▶ [AIM OF THE TASK]: Retype these lines and no others: the line holding "Does the texture", the line holding "[5 frames are shown]", and all lines between them. Pictures stay out.

::: EXTRACTED RECORDS

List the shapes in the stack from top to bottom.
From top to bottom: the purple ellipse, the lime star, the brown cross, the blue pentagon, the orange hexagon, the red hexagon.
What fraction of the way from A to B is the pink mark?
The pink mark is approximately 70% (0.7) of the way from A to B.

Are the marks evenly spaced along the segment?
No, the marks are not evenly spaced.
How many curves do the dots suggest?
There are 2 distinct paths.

::::::
::: EXTRACTED RECORDS

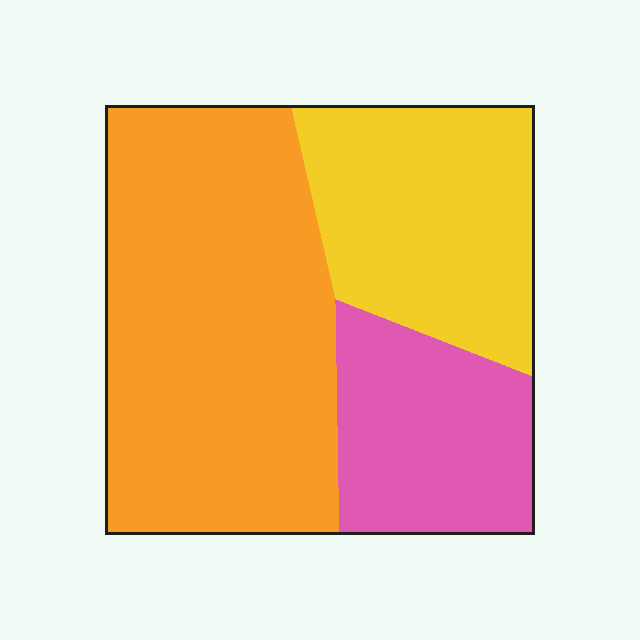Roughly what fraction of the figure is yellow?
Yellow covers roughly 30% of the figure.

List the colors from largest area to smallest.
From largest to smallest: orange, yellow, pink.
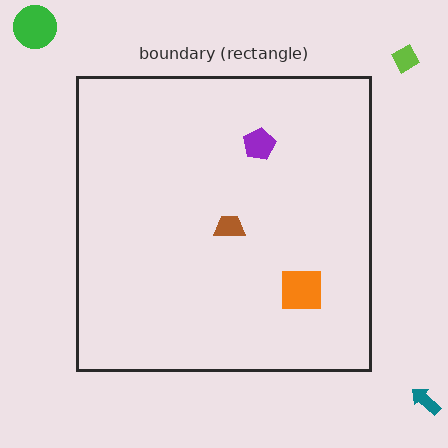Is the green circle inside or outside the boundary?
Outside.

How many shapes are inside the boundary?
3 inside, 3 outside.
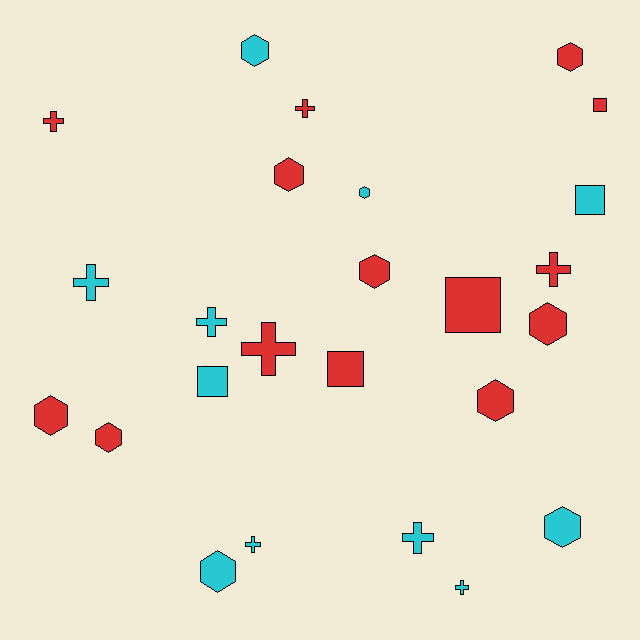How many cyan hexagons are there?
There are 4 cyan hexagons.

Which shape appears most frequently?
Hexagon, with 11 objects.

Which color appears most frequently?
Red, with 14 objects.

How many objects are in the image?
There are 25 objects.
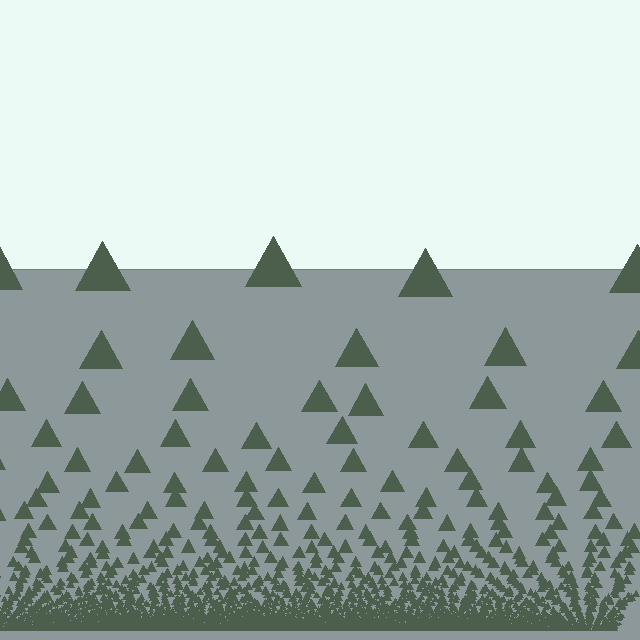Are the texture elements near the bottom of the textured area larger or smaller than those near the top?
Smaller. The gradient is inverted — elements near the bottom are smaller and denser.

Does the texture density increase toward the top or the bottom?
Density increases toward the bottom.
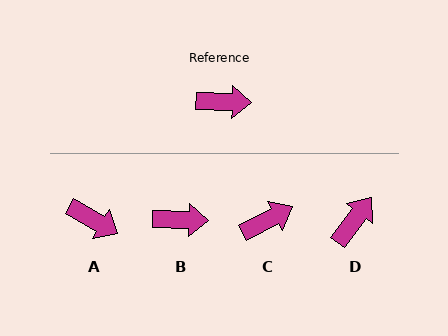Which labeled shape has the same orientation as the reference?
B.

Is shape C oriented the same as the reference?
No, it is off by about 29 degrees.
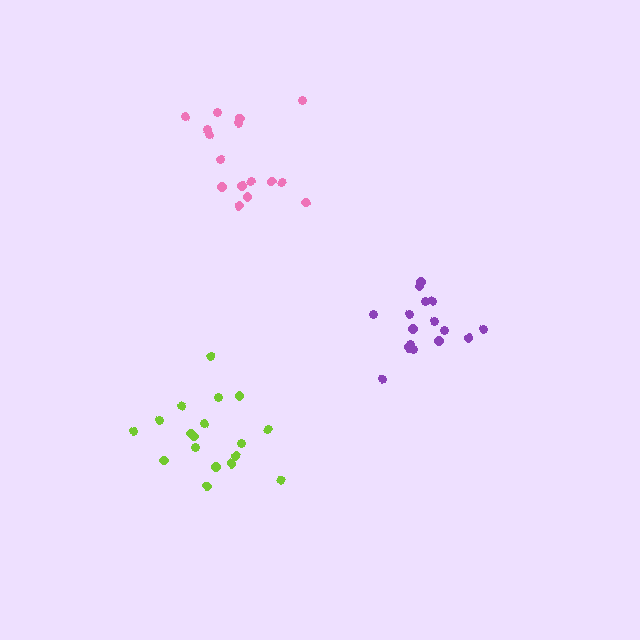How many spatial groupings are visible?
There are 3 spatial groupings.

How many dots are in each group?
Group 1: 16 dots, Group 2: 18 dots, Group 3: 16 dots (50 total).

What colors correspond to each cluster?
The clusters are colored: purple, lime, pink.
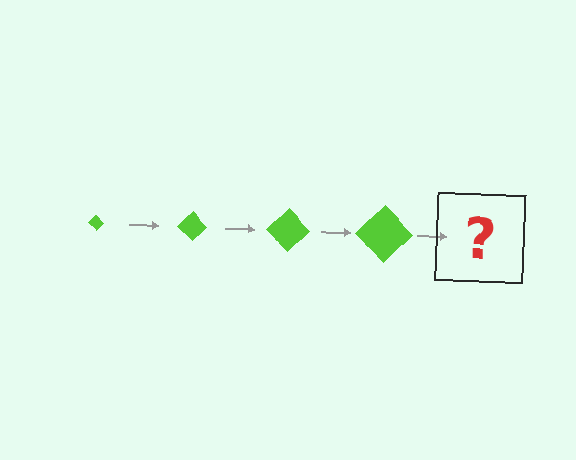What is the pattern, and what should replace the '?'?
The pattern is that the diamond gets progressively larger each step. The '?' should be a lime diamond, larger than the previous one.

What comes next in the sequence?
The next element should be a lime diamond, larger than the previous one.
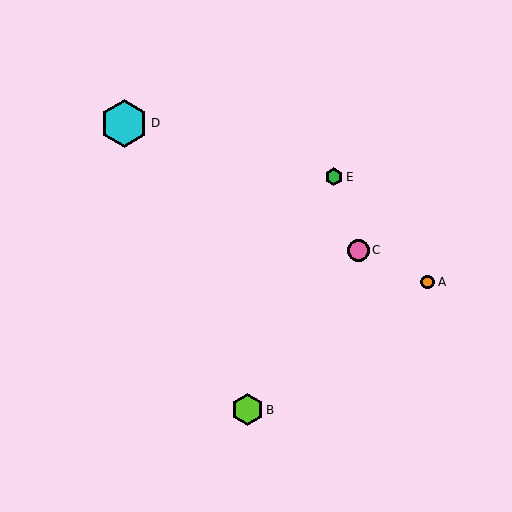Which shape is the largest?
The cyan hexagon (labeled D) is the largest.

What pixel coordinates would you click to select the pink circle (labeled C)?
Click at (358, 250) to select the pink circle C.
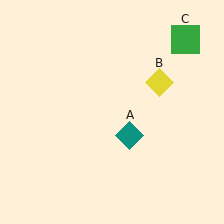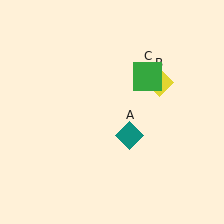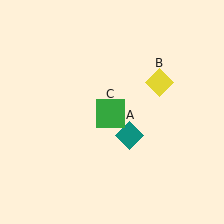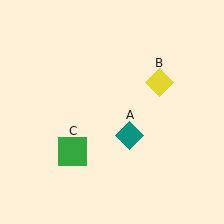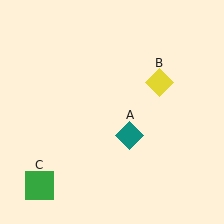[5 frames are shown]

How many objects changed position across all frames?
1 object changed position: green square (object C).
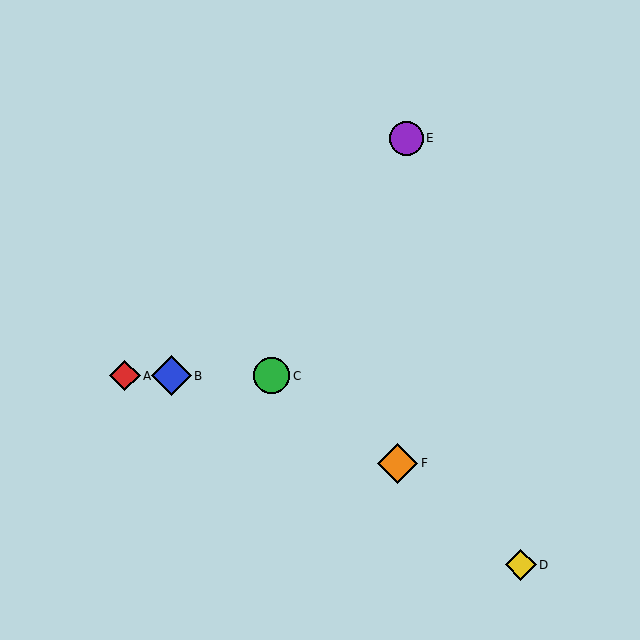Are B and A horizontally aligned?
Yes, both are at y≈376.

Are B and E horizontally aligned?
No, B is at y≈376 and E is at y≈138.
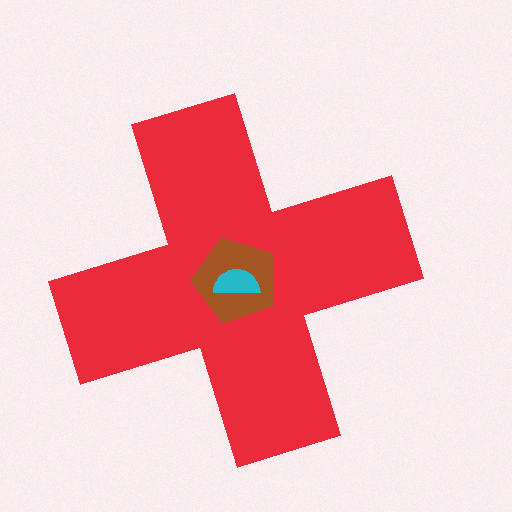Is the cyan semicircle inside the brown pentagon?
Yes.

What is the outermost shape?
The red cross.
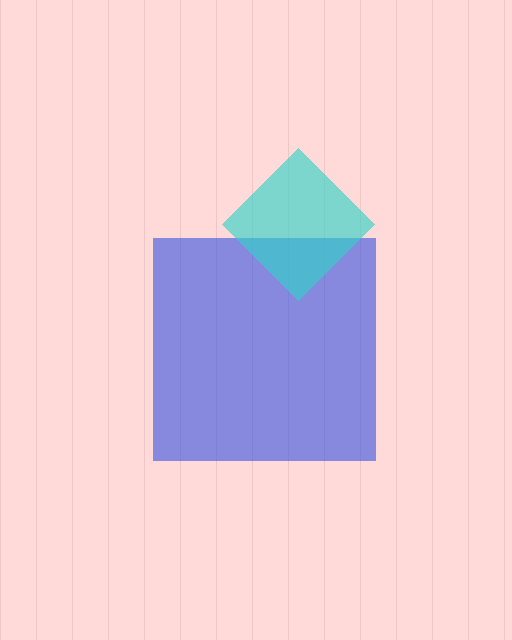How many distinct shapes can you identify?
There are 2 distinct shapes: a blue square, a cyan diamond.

::::::

▶ [OUTPUT OF THE EXERCISE]:
Does the texture density increase toward the top or the bottom?
Density increases toward the bottom.
Which labeled shape has the same orientation as the reference?
B.

Is shape C oriented the same as the reference?
No, it is off by about 29 degrees.
How many spatial groupings are visible?
There are 3 spatial groupings.

How many dots are in each group?
Group 1: 16 dots, Group 2: 18 dots, Group 3: 16 dots (50 total).

What colors correspond to each cluster?
The clusters are colored: purple, lime, pink.
What is the pattern, and what should replace the '?'?
The pattern is that the diamond gets progressively larger each step. The '?' should be a lime diamond, larger than the previous one.

What comes next in the sequence?
The next element should be a lime diamond, larger than the previous one.
Which shape is the largest?
The cyan hexagon (labeled D) is the largest.

What pixel coordinates would you click to select the pink circle (labeled C)?
Click at (358, 250) to select the pink circle C.
[5 frames are shown]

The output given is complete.